Transcribe every line exactly. Leave the pictures behind.

<<<<

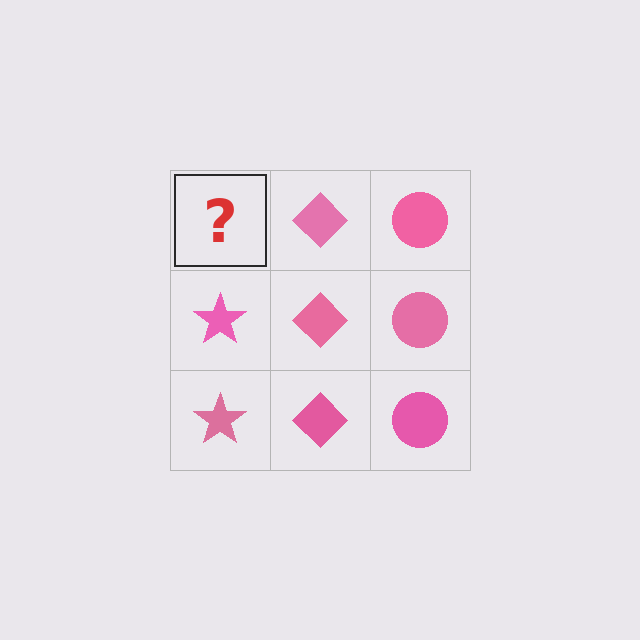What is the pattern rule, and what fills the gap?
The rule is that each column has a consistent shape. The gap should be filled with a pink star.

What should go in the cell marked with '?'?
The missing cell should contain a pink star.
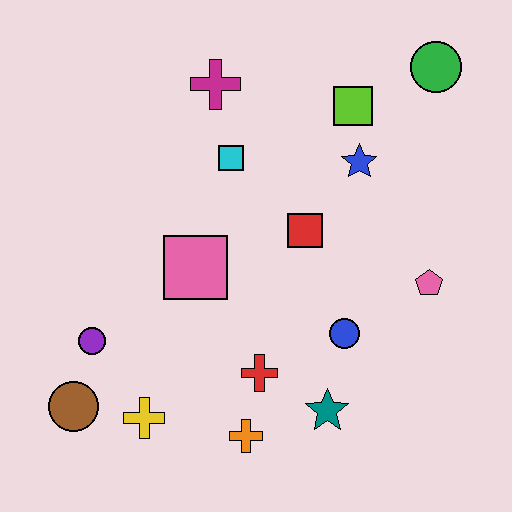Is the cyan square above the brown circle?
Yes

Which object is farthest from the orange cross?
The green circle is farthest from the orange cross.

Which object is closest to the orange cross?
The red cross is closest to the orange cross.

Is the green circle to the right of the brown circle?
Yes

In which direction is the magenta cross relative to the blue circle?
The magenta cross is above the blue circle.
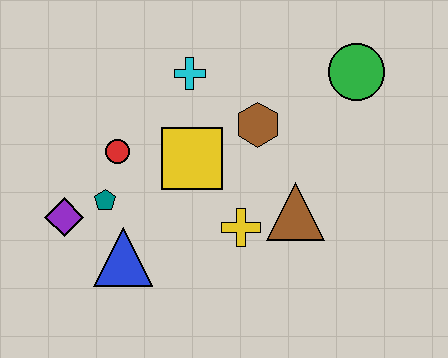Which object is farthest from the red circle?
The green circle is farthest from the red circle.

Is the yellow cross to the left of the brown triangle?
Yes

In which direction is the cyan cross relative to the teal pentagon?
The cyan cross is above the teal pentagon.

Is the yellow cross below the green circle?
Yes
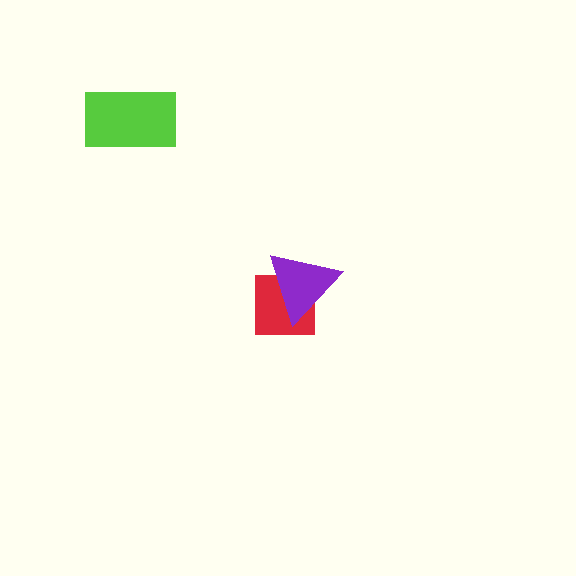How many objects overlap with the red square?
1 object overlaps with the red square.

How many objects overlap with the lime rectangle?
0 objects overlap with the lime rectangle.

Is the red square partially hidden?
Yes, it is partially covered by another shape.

>>>>

▶ Reply
What is the pattern rule, and what fills the gap?
The rule is that each column has a consistent shape. The gap should be filled with a pink star.

What should go in the cell marked with '?'?
The missing cell should contain a pink star.
Is the cyan square above the brown circle?
Yes

Which object is farthest from the orange cross?
The green circle is farthest from the orange cross.

Which object is closest to the orange cross?
The red cross is closest to the orange cross.

Is the green circle to the right of the brown circle?
Yes

In which direction is the magenta cross relative to the blue circle?
The magenta cross is above the blue circle.
Which object is farthest from the red circle?
The green circle is farthest from the red circle.

Is the yellow cross to the left of the brown triangle?
Yes

In which direction is the cyan cross relative to the teal pentagon?
The cyan cross is above the teal pentagon.

Is the yellow cross below the green circle?
Yes
How many objects overlap with the red square?
1 object overlaps with the red square.

How many objects overlap with the lime rectangle?
0 objects overlap with the lime rectangle.

Is the red square partially hidden?
Yes, it is partially covered by another shape.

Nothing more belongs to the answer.